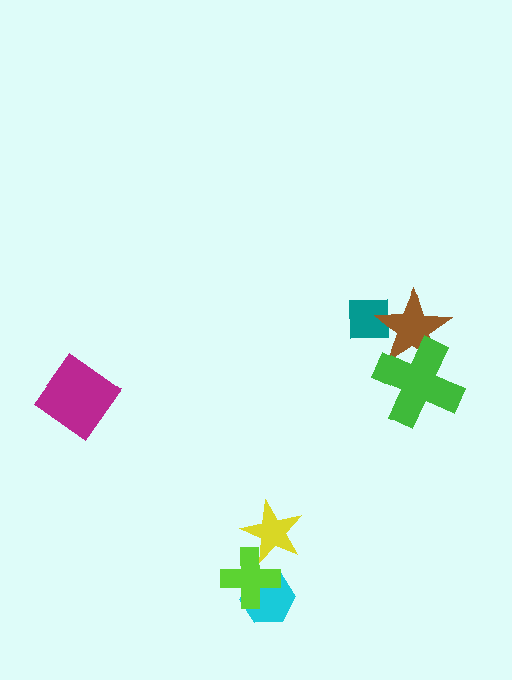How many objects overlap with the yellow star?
0 objects overlap with the yellow star.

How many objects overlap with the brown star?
2 objects overlap with the brown star.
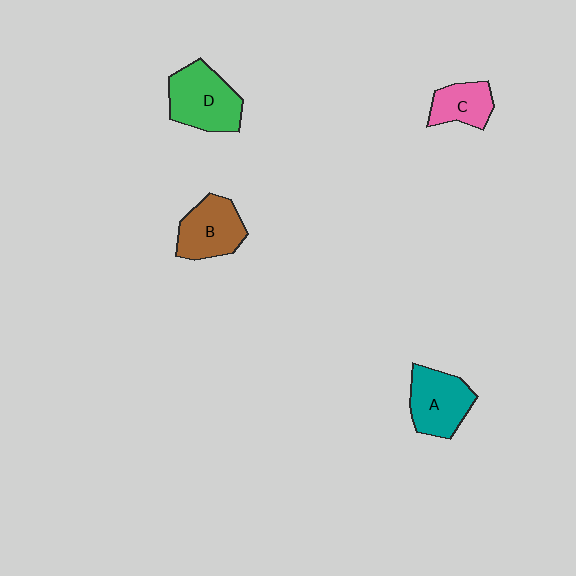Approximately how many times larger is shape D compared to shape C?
Approximately 1.6 times.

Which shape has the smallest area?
Shape C (pink).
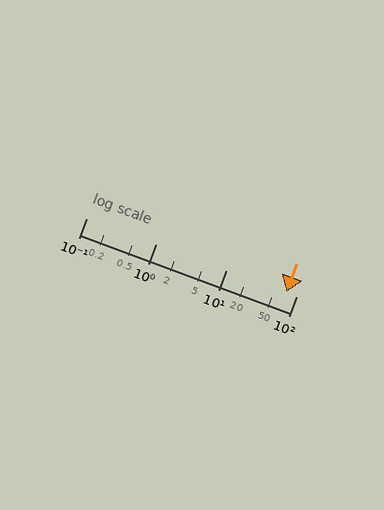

━━━━━━━━━━

**Problem statement**
Images should not appear in the copy; retype the listing above exactly.

**Answer to the task**
How many objects overlap with the yellow star?
0 objects overlap with the yellow star.

How many objects overlap with the brown star?
2 objects overlap with the brown star.
Approximately how many times larger is shape D compared to shape C?
Approximately 1.6 times.

Which shape has the smallest area?
Shape C (pink).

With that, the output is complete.